*Work item*. When a record contains an image, skip the image and retype the rest of that record exactly.

*Records from a geometry dataset*.
——————————

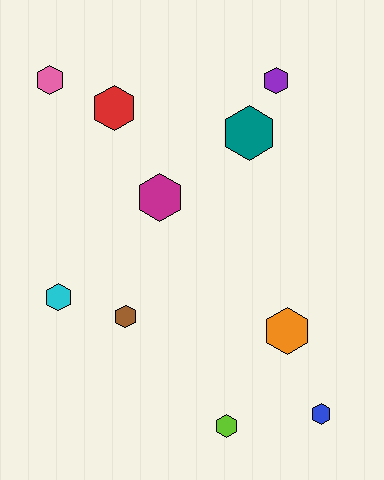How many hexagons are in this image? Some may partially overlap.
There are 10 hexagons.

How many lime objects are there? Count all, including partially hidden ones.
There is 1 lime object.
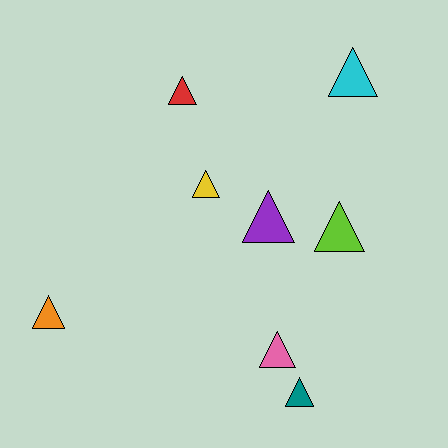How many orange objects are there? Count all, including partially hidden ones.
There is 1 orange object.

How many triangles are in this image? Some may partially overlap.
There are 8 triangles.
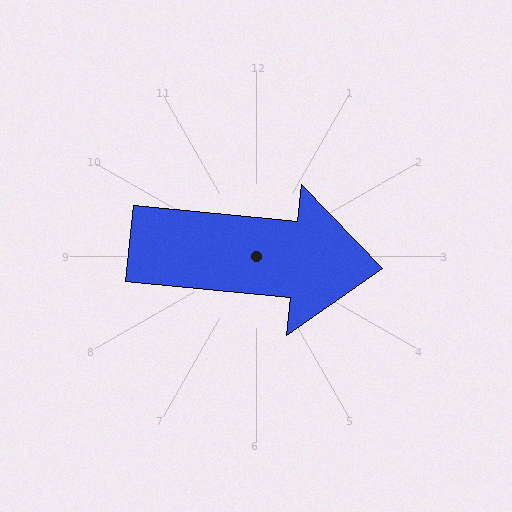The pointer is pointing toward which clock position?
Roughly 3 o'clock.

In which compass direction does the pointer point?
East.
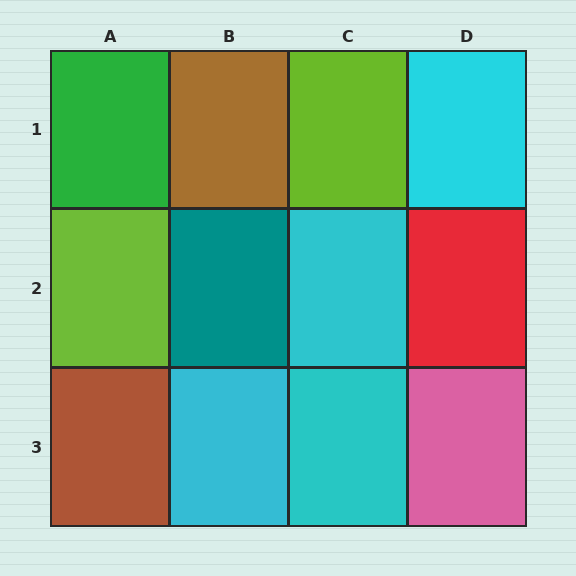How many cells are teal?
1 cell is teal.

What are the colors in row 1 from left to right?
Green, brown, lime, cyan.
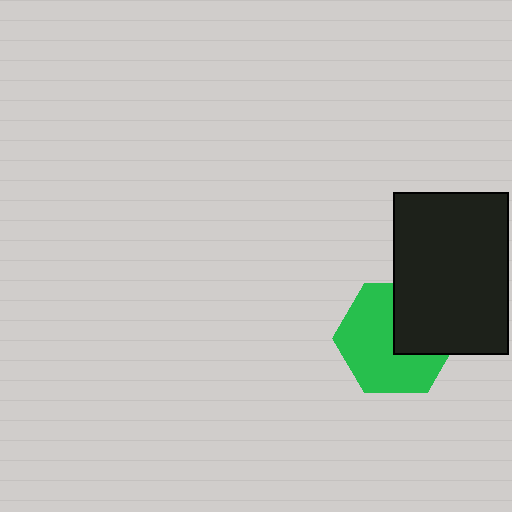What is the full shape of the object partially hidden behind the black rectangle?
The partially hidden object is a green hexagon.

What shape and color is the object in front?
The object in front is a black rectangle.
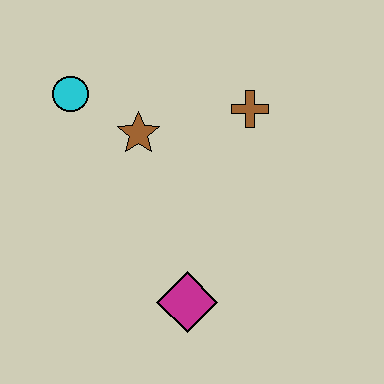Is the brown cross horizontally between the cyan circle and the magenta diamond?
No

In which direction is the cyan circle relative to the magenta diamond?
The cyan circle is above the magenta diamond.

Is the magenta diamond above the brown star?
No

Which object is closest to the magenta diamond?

——————————

*Task response*.
How many hexagons are in this image? Some may partially overlap.
There are 10 hexagons.

How many lime objects are there? Count all, including partially hidden ones.
There is 1 lime object.
How many orange objects are there? Count all, including partially hidden ones.
There is 1 orange object.

How many triangles are in this image? Some may partially overlap.
There are 8 triangles.
The pointer is pointing toward which clock position?
Roughly 3 o'clock.

In which compass direction does the pointer point?
East.
How many cells are teal?
1 cell is teal.

What are the colors in row 1 from left to right?
Green, brown, lime, cyan.
What is the full shape of the object partially hidden behind the black rectangle?
The partially hidden object is a green hexagon.

What shape and color is the object in front?
The object in front is a black rectangle.
Is the brown cross horizontally between the cyan circle and the magenta diamond?
No

In which direction is the cyan circle relative to the magenta diamond?
The cyan circle is above the magenta diamond.

Is the magenta diamond above the brown star?
No

Which object is closest to the magenta diamond?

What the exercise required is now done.